§ Records for this task:

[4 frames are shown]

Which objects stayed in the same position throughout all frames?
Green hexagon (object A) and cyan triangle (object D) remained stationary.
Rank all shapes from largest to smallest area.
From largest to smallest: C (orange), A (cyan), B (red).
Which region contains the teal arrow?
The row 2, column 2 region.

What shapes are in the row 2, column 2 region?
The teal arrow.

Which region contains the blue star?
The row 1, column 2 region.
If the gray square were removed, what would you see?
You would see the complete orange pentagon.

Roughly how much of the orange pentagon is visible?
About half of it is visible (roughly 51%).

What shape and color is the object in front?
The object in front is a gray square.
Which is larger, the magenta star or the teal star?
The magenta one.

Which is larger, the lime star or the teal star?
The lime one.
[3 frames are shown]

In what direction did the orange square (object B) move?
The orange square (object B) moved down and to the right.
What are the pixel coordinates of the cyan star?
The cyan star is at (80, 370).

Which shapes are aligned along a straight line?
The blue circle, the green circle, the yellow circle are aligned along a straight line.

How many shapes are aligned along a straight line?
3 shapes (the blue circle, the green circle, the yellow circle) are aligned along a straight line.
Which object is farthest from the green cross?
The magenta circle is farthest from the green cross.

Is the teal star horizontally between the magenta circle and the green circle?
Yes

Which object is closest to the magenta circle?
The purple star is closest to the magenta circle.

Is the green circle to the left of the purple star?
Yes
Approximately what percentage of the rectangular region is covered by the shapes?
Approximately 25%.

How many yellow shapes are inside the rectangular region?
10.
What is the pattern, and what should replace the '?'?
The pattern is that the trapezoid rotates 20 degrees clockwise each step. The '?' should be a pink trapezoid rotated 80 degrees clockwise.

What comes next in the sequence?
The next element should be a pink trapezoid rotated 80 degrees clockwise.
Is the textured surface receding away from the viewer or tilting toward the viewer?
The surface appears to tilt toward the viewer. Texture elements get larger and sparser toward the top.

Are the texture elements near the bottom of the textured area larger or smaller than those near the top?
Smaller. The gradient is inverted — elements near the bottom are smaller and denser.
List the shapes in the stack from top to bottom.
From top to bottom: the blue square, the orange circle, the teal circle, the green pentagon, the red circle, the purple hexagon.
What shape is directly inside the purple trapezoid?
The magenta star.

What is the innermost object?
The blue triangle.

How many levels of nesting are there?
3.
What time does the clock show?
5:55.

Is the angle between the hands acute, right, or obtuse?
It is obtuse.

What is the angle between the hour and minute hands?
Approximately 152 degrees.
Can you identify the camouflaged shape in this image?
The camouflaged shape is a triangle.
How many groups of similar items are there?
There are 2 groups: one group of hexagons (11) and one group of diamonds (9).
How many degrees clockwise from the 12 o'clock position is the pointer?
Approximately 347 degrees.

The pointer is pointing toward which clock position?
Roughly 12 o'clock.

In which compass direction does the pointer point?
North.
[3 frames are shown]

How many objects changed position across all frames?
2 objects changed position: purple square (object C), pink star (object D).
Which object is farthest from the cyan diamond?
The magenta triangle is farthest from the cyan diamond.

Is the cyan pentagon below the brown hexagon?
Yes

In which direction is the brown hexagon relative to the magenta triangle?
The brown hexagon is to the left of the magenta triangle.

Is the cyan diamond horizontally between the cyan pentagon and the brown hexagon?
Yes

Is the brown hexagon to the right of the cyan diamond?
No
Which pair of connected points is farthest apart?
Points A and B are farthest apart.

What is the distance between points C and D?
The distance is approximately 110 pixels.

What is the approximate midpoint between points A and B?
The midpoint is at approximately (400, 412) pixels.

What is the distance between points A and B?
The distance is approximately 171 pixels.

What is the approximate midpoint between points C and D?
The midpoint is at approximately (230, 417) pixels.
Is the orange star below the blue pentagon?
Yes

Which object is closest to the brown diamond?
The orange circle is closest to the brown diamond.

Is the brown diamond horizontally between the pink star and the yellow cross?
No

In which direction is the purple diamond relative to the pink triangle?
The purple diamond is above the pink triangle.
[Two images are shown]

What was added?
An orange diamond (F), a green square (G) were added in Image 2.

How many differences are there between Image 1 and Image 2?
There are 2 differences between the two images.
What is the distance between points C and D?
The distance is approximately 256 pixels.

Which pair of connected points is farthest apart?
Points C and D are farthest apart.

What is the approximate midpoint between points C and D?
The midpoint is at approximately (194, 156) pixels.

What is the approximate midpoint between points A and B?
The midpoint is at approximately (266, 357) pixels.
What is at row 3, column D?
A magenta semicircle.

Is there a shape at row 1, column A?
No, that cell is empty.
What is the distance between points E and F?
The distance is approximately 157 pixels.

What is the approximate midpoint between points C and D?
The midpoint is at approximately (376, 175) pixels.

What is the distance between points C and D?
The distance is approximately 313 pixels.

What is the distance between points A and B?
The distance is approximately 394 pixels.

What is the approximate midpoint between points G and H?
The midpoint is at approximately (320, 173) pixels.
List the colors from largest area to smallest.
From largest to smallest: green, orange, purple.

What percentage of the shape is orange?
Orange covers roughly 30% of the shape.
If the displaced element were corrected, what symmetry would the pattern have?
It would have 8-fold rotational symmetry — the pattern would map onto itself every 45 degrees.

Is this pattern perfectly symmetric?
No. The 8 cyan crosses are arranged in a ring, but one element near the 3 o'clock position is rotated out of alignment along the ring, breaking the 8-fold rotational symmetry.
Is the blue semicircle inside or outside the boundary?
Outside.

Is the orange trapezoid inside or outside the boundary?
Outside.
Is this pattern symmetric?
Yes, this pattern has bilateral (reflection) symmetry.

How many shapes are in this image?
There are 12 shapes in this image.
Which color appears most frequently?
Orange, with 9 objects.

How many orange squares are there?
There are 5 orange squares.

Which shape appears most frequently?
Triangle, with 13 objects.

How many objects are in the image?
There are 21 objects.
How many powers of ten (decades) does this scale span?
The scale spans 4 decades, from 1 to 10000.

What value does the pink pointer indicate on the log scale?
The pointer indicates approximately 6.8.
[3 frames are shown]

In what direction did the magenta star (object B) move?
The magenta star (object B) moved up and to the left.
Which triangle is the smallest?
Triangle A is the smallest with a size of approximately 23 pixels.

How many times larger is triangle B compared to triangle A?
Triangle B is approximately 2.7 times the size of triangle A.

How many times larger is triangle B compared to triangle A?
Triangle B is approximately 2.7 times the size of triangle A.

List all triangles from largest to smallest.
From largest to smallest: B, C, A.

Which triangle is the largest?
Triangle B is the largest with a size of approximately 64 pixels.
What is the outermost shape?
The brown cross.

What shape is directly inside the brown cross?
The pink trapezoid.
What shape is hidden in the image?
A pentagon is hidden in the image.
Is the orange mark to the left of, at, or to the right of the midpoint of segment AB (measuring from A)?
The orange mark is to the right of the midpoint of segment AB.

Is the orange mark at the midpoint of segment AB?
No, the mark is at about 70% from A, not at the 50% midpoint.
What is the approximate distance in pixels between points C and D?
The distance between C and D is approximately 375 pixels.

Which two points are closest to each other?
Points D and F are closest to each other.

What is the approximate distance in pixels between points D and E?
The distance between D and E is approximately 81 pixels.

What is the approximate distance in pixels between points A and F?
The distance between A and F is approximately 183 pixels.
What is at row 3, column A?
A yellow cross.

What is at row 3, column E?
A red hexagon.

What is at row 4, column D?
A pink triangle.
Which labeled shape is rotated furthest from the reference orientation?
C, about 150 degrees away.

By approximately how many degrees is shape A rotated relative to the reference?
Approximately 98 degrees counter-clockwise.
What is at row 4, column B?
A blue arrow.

§ Written exercise:
Every record above must be duplicated exactly.

§ Answer in full:
[4 frames are shown]

Which objects stayed in the same position throughout all frames?
Green hexagon (object A) and cyan triangle (object D) remained stationary.
Rank all shapes from largest to smallest area.
From largest to smallest: C (orange), A (cyan), B (red).
Which region contains the teal arrow?
The row 2, column 2 region.

What shapes are in the row 2, column 2 region?
The teal arrow.

Which region contains the blue star?
The row 1, column 2 region.
If the gray square were removed, what would you see?
You would see the complete orange pentagon.

Roughly how much of the orange pentagon is visible?
About half of it is visible (roughly 51%).

What shape and color is the object in front?
The object in front is a gray square.
Which is larger, the magenta star or the teal star?
The magenta one.

Which is larger, the lime star or the teal star?
The lime one.
[3 frames are shown]

In what direction did the orange square (object B) move?
The orange square (object B) moved down and to the right.
What are the pixel coordinates of the cyan star?
The cyan star is at (80, 370).

Which shapes are aligned along a straight line?
The blue circle, the green circle, the yellow circle are aligned along a straight line.

How many shapes are aligned along a straight line?
3 shapes (the blue circle, the green circle, the yellow circle) are aligned along a straight line.
Which object is farthest from the green cross?
The magenta circle is farthest from the green cross.

Is the teal star horizontally between the magenta circle and the green circle?
Yes

Which object is closest to the magenta circle?
The purple star is closest to the magenta circle.

Is the green circle to the left of the purple star?
Yes
Approximately what percentage of the rectangular region is covered by the shapes?
Approximately 25%.

How many yellow shapes are inside the rectangular region?
10.
What is the pattern, and what should replace the '?'?
The pattern is that the trapezoid rotates 20 degrees clockwise each step. The '?' should be a pink trapezoid rotated 80 degrees clockwise.

What comes next in the sequence?
The next element should be a pink trapezoid rotated 80 degrees clockwise.
Is the textured surface receding away from the viewer or tilting toward the viewer?
The surface appears to tilt toward the viewer. Texture elements get larger and sparser toward the top.

Are the texture elements near the bottom of the textured area larger or smaller than those near the top?
Smaller. The gradient is inverted — elements near the bottom are smaller and denser.
List the shapes in the stack from top to bottom.
From top to bottom: the blue square, the orange circle, the teal circle, the green pentagon, the red circle, the purple hexagon.
What shape is directly inside the purple trapezoid?
The magenta star.

What is the innermost object?
The blue triangle.

How many levels of nesting are there?
3.
What time does the clock show?
5:55.

Is the angle between the hands acute, right, or obtuse?
It is obtuse.

What is the angle between the hour and minute hands?
Approximately 152 degrees.
Can you identify the camouflaged shape in this image?
The camouflaged shape is a triangle.
How many groups of similar items are there?
There are 2 groups: one group of hexagons (11) and one group of diamonds (9).
How many degrees clockwise from the 12 o'clock position is the pointer?
Approximately 347 degrees.

The pointer is pointing toward which clock position?
Roughly 12 o'clock.

In which compass direction does the pointer point?
North.
[3 frames are shown]

How many objects changed position across all frames?
2 objects changed position: purple square (object C), pink star (object D).
Which object is farthest from the cyan diamond?
The magenta triangle is farthest from the cyan diamond.

Is the cyan pentagon below the brown hexagon?
Yes

In which direction is the brown hexagon relative to the magenta triangle?
The brown hexagon is to the left of the magenta triangle.

Is the cyan diamond horizontally between the cyan pentagon and the brown hexagon?
Yes

Is the brown hexagon to the right of the cyan diamond?
No
Which pair of connected points is farthest apart?
Points A and B are farthest apart.

What is the distance between points C and D?
The distance is approximately 110 pixels.

What is the approximate midpoint between points A and B?
The midpoint is at approximately (400, 412) pixels.

What is the distance between points A and B?
The distance is approximately 171 pixels.

What is the approximate midpoint between points C and D?
The midpoint is at approximately (230, 417) pixels.
Is the orange star below the blue pentagon?
Yes

Which object is closest to the brown diamond?
The orange circle is closest to the brown diamond.

Is the brown diamond horizontally between the pink star and the yellow cross?
No

In which direction is the purple diamond relative to the pink triangle?
The purple diamond is above the pink triangle.
[Two images are shown]

What was added?
An orange diamond (F), a green square (G) were added in Image 2.

How many differences are there between Image 1 and Image 2?
There are 2 differences between the two images.
What is the distance between points C and D?
The distance is approximately 256 pixels.

Which pair of connected points is farthest apart?
Points C and D are farthest apart.

What is the approximate midpoint between points C and D?
The midpoint is at approximately (194, 156) pixels.

What is the approximate midpoint between points A and B?
The midpoint is at approximately (266, 357) pixels.
What is at row 3, column D?
A magenta semicircle.

Is there a shape at row 1, column A?
No, that cell is empty.
What is the distance between points E and F?
The distance is approximately 157 pixels.

What is the approximate midpoint between points C and D?
The midpoint is at approximately (376, 175) pixels.

What is the distance between points C and D?
The distance is approximately 313 pixels.

What is the distance between points A and B?
The distance is approximately 394 pixels.

What is the approximate midpoint between points G and H?
The midpoint is at approximately (320, 173) pixels.
List the colors from largest area to smallest.
From largest to smallest: green, orange, purple.

What percentage of the shape is orange?
Orange covers roughly 30% of the shape.
If the displaced element were corrected, what symmetry would the pattern have?
It would have 8-fold rotational symmetry — the pattern would map onto itself every 45 degrees.

Is this pattern perfectly symmetric?
No. The 8 cyan crosses are arranged in a ring, but one element near the 3 o'clock position is rotated out of alignment along the ring, breaking the 8-fold rotational symmetry.
Is the blue semicircle inside or outside the boundary?
Outside.

Is the orange trapezoid inside or outside the boundary?
Outside.
Is this pattern symmetric?
Yes, this pattern has bilateral (reflection) symmetry.

How many shapes are in this image?
There are 12 shapes in this image.
Which color appears most frequently?
Orange, with 9 objects.

How many orange squares are there?
There are 5 orange squares.

Which shape appears most frequently?
Triangle, with 13 objects.

How many objects are in the image?
There are 21 objects.
How many powers of ten (decades) does this scale span?
The scale spans 4 decades, from 1 to 10000.

What value does the pink pointer indicate on the log scale?
The pointer indicates approximately 6.8.
[3 frames are shown]

In what direction did the magenta star (object B) move?
The magenta star (object B) moved up and to the left.
Which triangle is the smallest?
Triangle A is the smallest with a size of approximately 23 pixels.

How many times larger is triangle B compared to triangle A?
Triangle B is approximately 2.7 times the size of triangle A.

How many times larger is triangle B compared to triangle A?
Triangle B is approximately 2.7 times the size of triangle A.

List all triangles from largest to smallest.
From largest to smallest: B, C, A.

Which triangle is the largest?
Triangle B is the largest with a size of approximately 64 pixels.
What is the outermost shape?
The brown cross.

What shape is directly inside the brown cross?
The pink trapezoid.
What shape is hidden in the image?
A pentagon is hidden in the image.
Is the orange mark to the left of, at, or to the right of the midpoint of segment AB (measuring from A)?
The orange mark is to the right of the midpoint of segment AB.

Is the orange mark at the midpoint of segment AB?
No, the mark is at about 70% from A, not at the 50% midpoint.
What is the approximate distance in pixels between points C and D?
The distance between C and D is approximately 375 pixels.

Which two points are closest to each other?
Points D and F are closest to each other.

What is the approximate distance in pixels between points D and E?
The distance between D and E is approximately 81 pixels.

What is the approximate distance in pixels between points A and F?
The distance between A and F is approximately 183 pixels.
What is at row 3, column A?
A yellow cross.

What is at row 3, column E?
A red hexagon.

What is at row 4, column D?
A pink triangle.
Which labeled shape is rotated furthest from the reference orientation?
C, about 150 degrees away.

By approximately how many degrees is shape A rotated relative to the reference?
Approximately 98 degrees counter-clockwise.
What is at row 4, column B?
A blue arrow.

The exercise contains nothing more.